Generated shape exercises

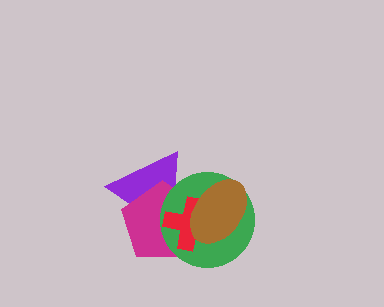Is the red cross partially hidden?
Yes, it is partially covered by another shape.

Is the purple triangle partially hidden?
Yes, it is partially covered by another shape.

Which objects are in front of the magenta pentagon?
3 objects cover part of the magenta pentagon: the green circle, the red cross and the brown ellipse.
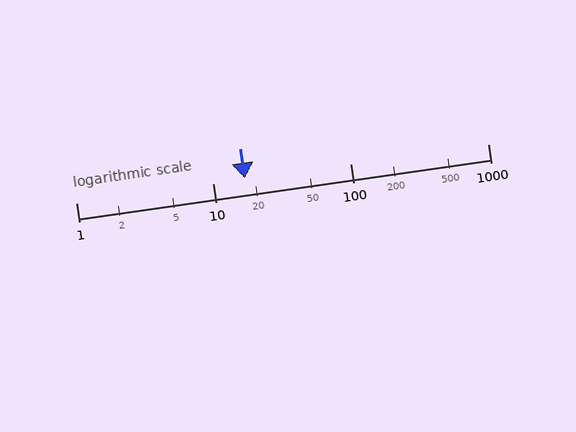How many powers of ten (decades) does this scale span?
The scale spans 3 decades, from 1 to 1000.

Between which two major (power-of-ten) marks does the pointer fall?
The pointer is between 10 and 100.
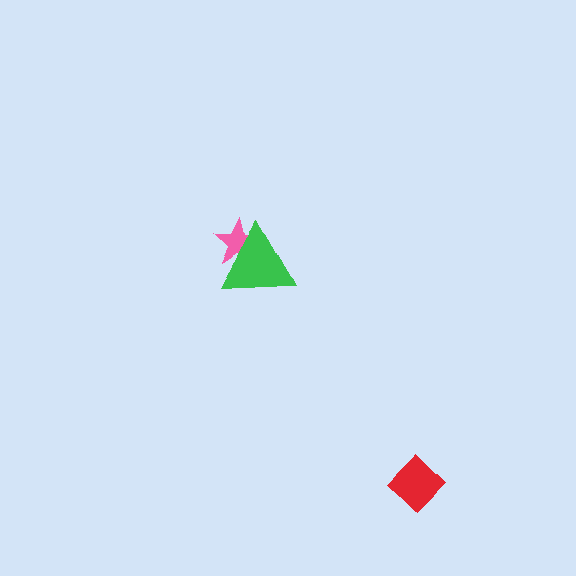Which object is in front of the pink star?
The green triangle is in front of the pink star.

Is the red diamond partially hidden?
No, no other shape covers it.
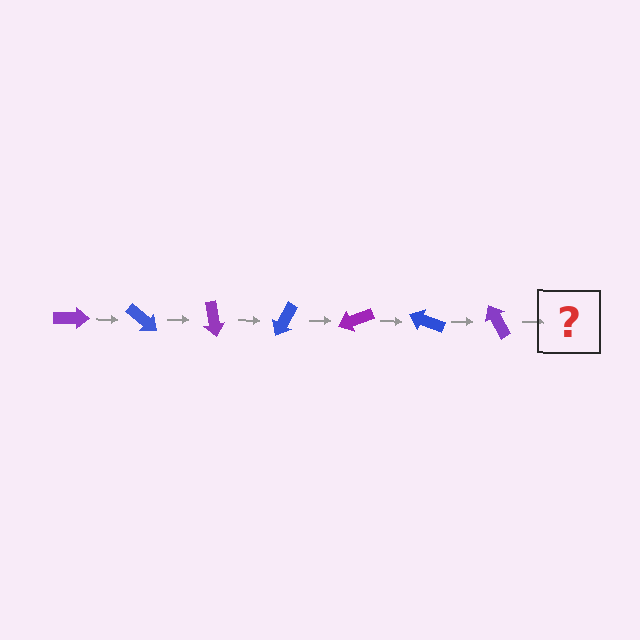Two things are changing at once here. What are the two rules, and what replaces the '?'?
The two rules are that it rotates 40 degrees clockwise each step and the color cycles through purple and blue. The '?' should be a blue arrow, rotated 280 degrees clockwise from the start.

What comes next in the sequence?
The next element should be a blue arrow, rotated 280 degrees clockwise from the start.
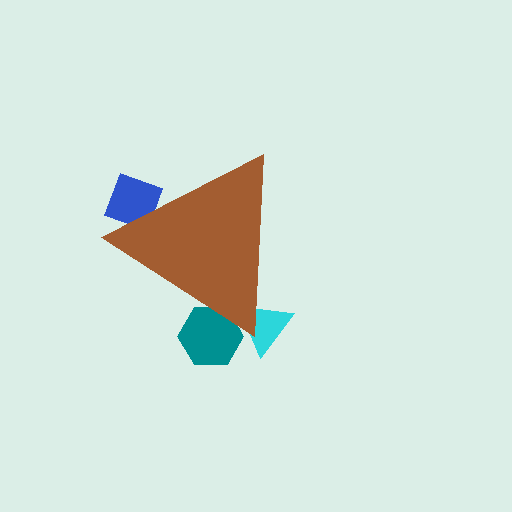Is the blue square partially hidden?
Yes, the blue square is partially hidden behind the brown triangle.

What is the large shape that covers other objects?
A brown triangle.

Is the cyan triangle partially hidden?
Yes, the cyan triangle is partially hidden behind the brown triangle.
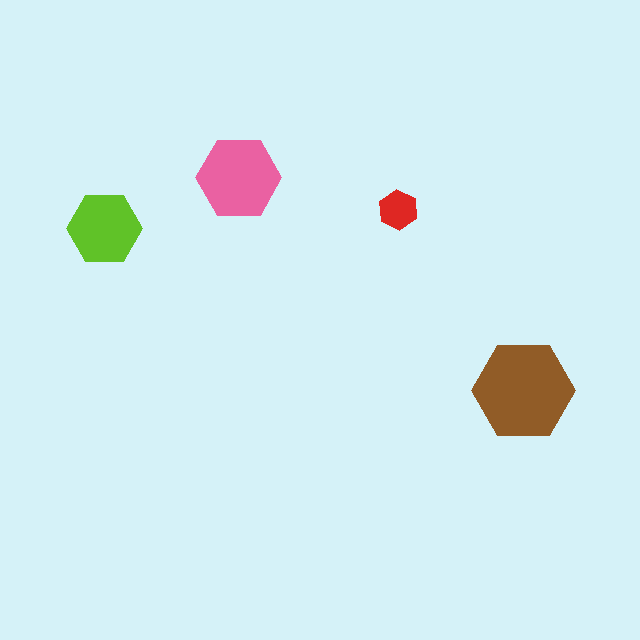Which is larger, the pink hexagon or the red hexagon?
The pink one.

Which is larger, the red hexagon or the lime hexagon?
The lime one.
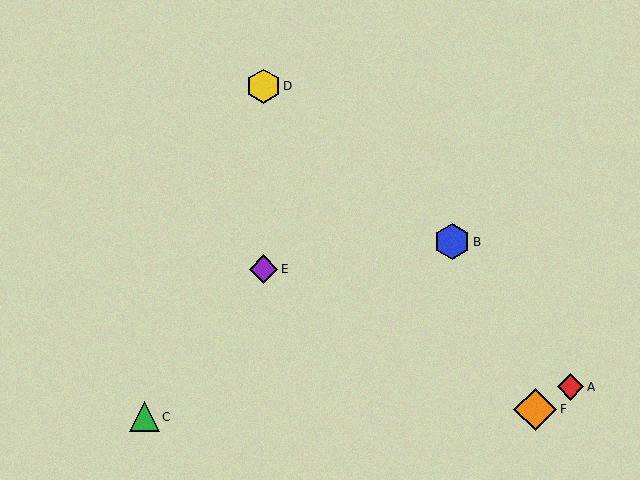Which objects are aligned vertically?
Objects D, E are aligned vertically.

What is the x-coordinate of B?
Object B is at x≈452.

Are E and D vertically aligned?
Yes, both are at x≈263.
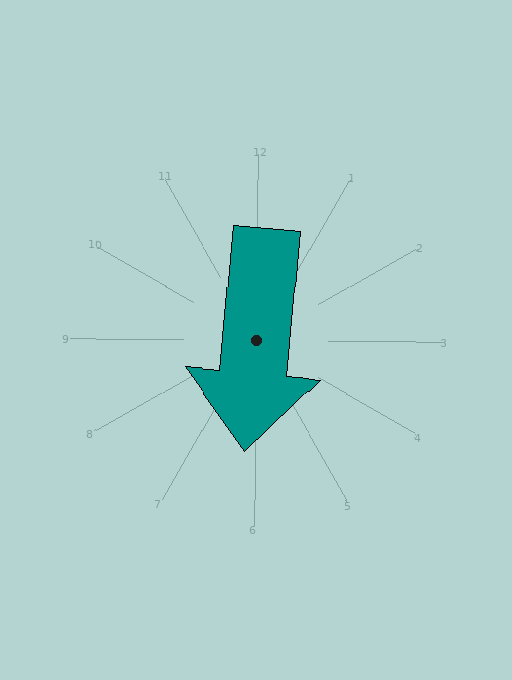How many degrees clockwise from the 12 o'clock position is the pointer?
Approximately 185 degrees.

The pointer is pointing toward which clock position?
Roughly 6 o'clock.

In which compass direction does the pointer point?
South.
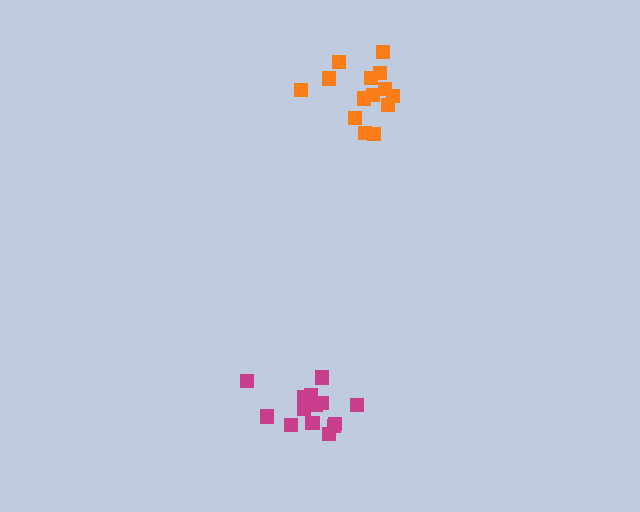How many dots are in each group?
Group 1: 14 dots, Group 2: 14 dots (28 total).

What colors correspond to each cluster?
The clusters are colored: magenta, orange.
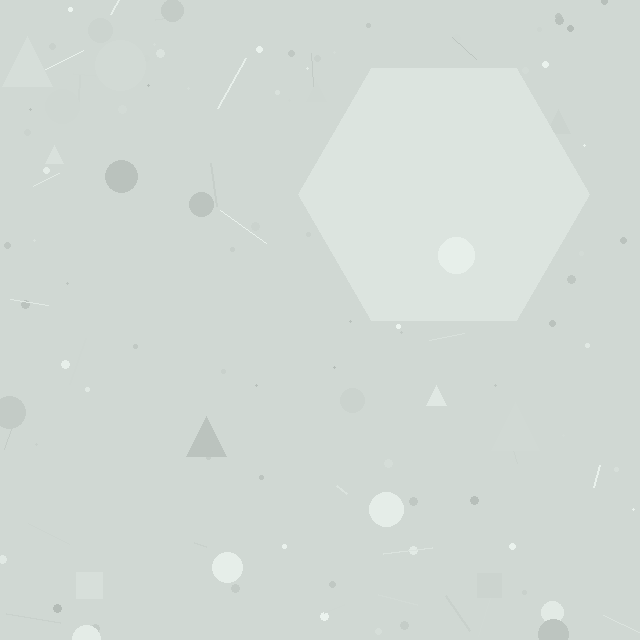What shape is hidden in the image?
A hexagon is hidden in the image.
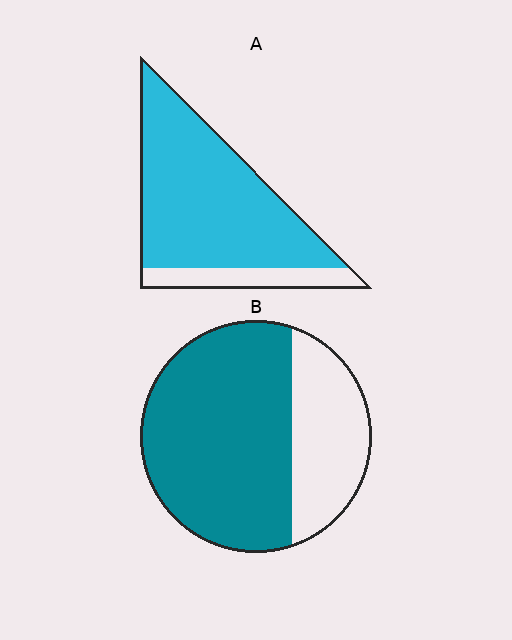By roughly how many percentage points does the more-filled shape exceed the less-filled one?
By roughly 15 percentage points (A over B).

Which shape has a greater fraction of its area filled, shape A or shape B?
Shape A.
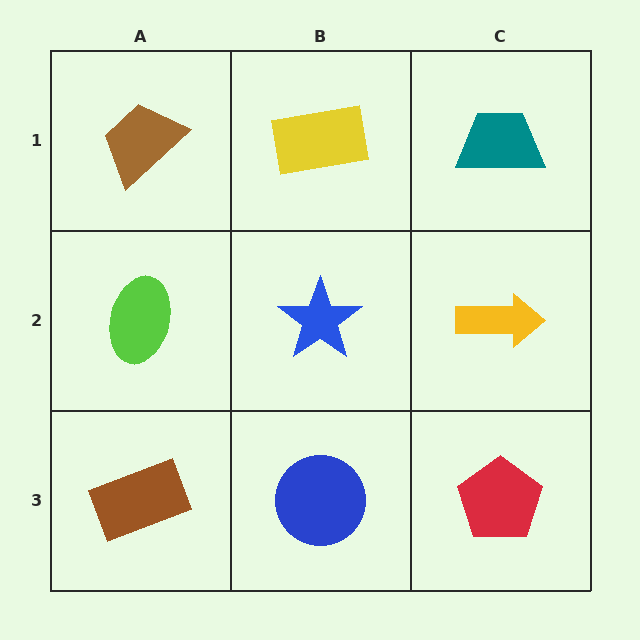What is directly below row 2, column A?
A brown rectangle.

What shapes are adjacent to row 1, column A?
A lime ellipse (row 2, column A), a yellow rectangle (row 1, column B).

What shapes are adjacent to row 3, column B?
A blue star (row 2, column B), a brown rectangle (row 3, column A), a red pentagon (row 3, column C).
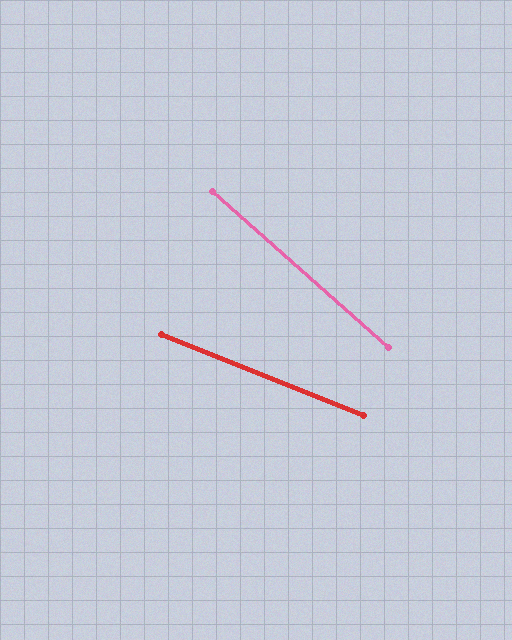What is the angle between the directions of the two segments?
Approximately 20 degrees.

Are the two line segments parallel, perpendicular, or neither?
Neither parallel nor perpendicular — they differ by about 20°.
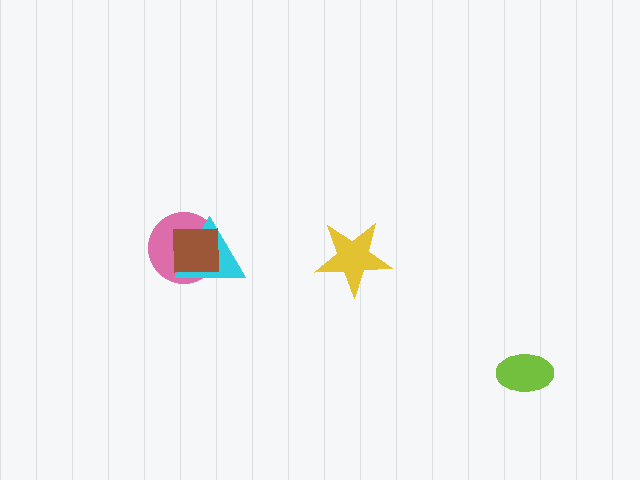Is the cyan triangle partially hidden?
Yes, it is partially covered by another shape.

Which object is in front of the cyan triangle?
The brown square is in front of the cyan triangle.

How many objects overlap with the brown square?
2 objects overlap with the brown square.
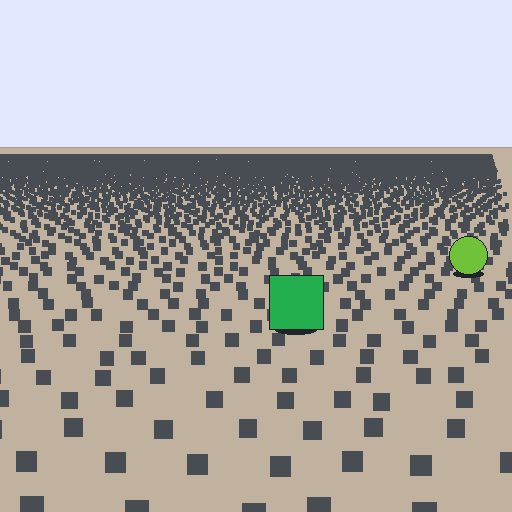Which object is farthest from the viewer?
The lime circle is farthest from the viewer. It appears smaller and the ground texture around it is denser.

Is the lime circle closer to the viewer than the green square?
No. The green square is closer — you can tell from the texture gradient: the ground texture is coarser near it.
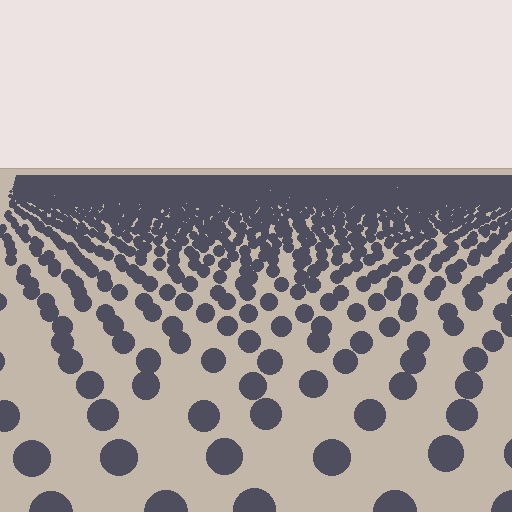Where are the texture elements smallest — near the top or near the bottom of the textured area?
Near the top.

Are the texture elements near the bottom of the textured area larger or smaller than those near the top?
Larger. Near the bottom, elements are closer to the viewer and appear at a bigger on-screen size.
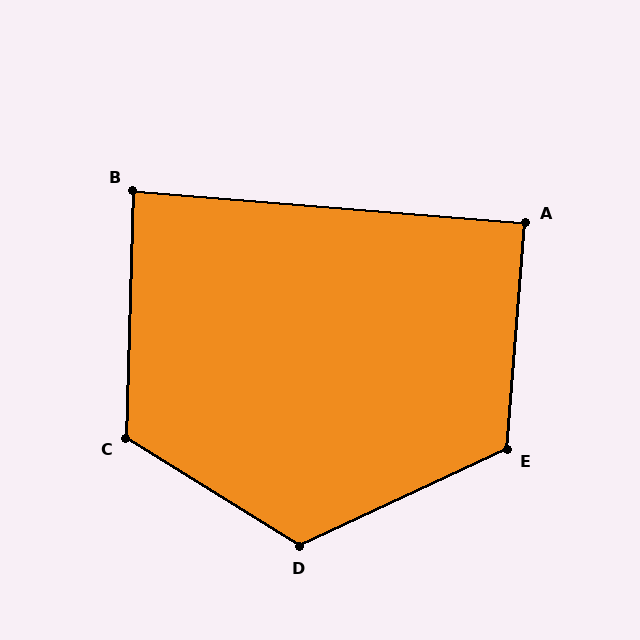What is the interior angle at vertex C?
Approximately 120 degrees (obtuse).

- Task directions:
Your output should consist solely of the lines from the line containing "Are the texture elements near" through the last line of the entries, verbatim, minus any pictures.

- Expected answer:
Are the texture elements near the bottom of the textured area larger or smaller than those near the top?
Larger. Near the bottom, elements are closer to the viewer and appear at a bigger on-screen size.
What is the interior angle at vertex C?
Approximately 120 degrees (obtuse).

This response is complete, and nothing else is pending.